### Records

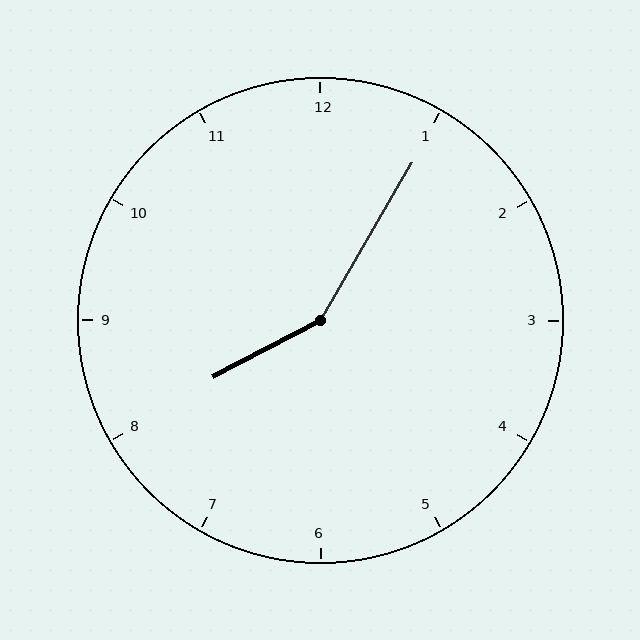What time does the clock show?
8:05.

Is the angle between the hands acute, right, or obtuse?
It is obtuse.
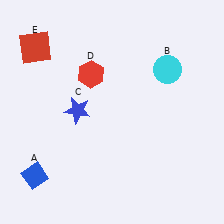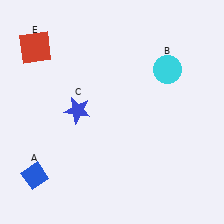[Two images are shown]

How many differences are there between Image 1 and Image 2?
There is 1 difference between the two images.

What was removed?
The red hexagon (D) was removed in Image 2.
...
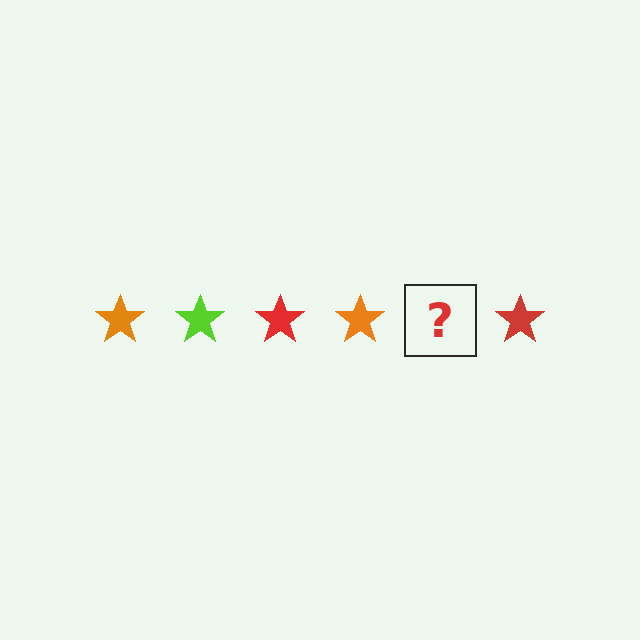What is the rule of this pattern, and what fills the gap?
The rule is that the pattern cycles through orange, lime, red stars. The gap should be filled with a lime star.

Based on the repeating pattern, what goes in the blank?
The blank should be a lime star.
---
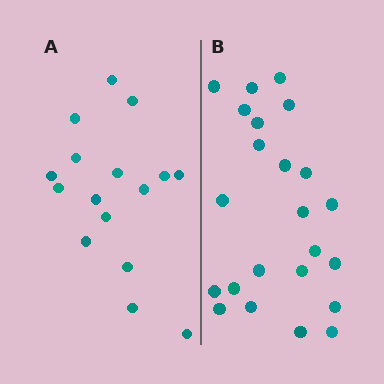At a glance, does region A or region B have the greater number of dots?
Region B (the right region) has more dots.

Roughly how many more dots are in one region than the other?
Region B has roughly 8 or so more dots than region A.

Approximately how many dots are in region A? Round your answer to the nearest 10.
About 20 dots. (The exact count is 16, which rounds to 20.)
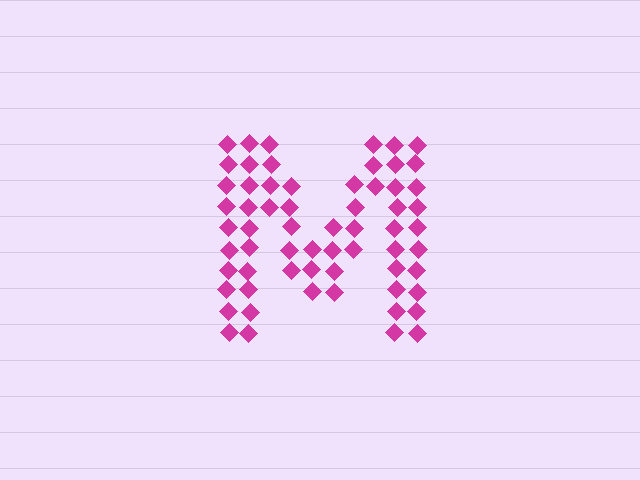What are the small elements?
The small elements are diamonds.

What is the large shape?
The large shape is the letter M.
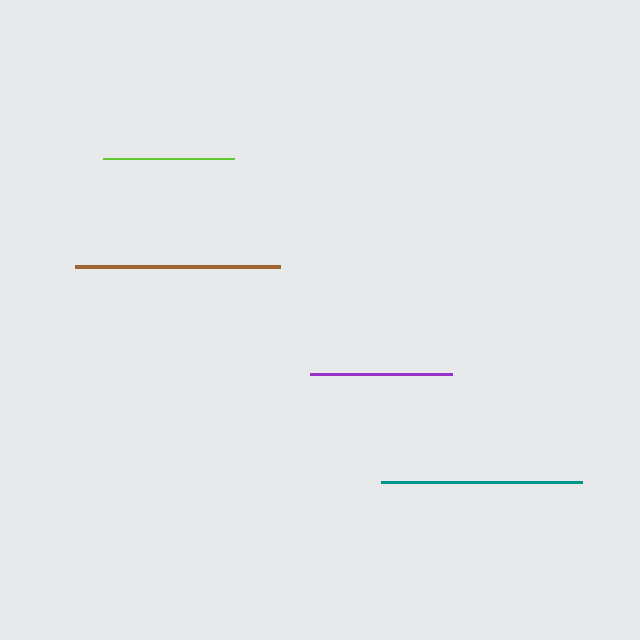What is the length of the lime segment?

### Short problem
Write out word for word the lines above that run from the one with "Roughly how many" to the one with "What is the length of the lime segment?". Include both end lines; exclude the images.

### Answer to this task
Roughly how many more dots are in one region than the other?
Region B has roughly 8 or so more dots than region A.

Approximately how many dots are in region A? Round your answer to the nearest 10.
About 20 dots. (The exact count is 16, which rounds to 20.)
What are the small elements?
The small elements are diamonds.

What is the large shape?
The large shape is the letter M.
What is the length of the lime segment?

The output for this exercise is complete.